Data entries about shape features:
⟨

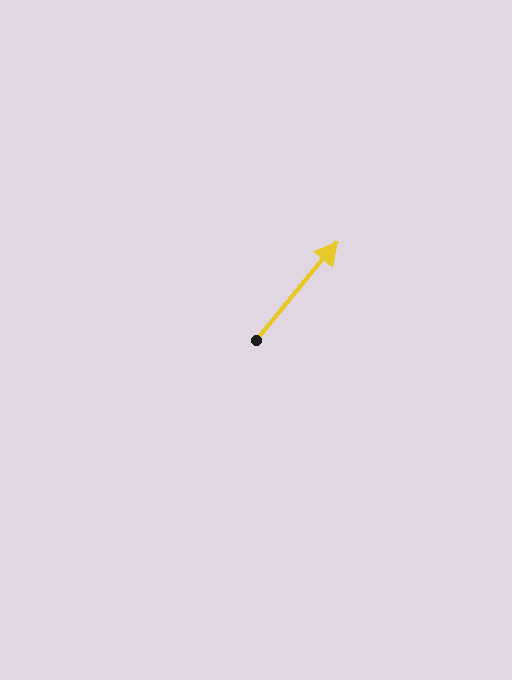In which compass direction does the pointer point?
Northeast.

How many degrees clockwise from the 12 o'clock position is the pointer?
Approximately 40 degrees.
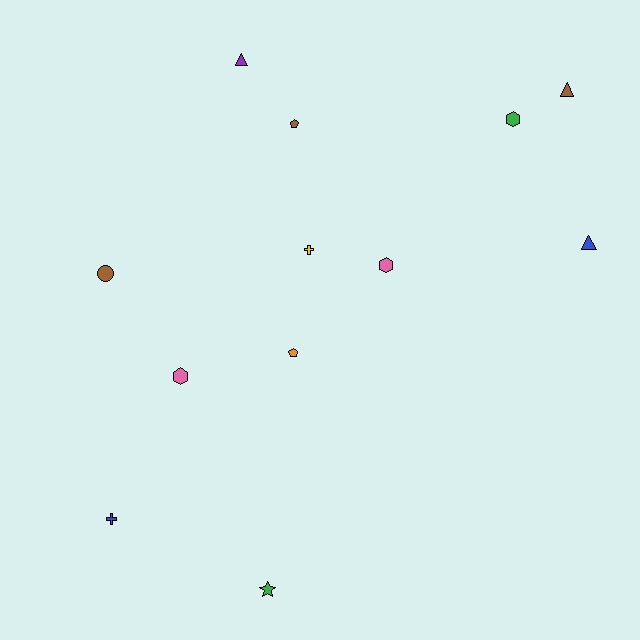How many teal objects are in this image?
There are no teal objects.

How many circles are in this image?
There is 1 circle.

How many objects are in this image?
There are 12 objects.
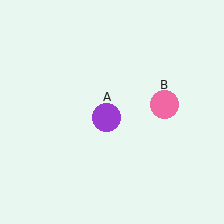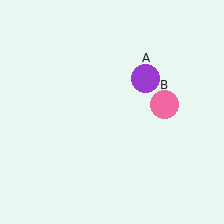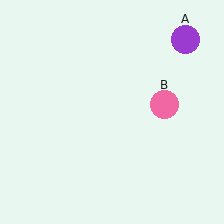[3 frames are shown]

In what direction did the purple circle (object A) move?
The purple circle (object A) moved up and to the right.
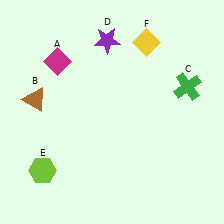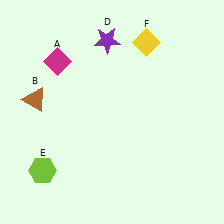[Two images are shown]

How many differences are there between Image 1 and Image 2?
There is 1 difference between the two images.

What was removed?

⟩

## Problem to solve
Emit an exact copy of the lines from the line bearing "How many objects are in this image?" through the last line above, inclusive, and leave the images out.

## Response to this exercise
How many objects are in this image?
There are 12 objects.
[3 frames are shown]

In what direction did the purple circle (object A) move?
The purple circle (object A) moved up and to the right.
[Two images are shown]

How many differences are there between Image 1 and Image 2?
There is 1 difference between the two images.

What was removed?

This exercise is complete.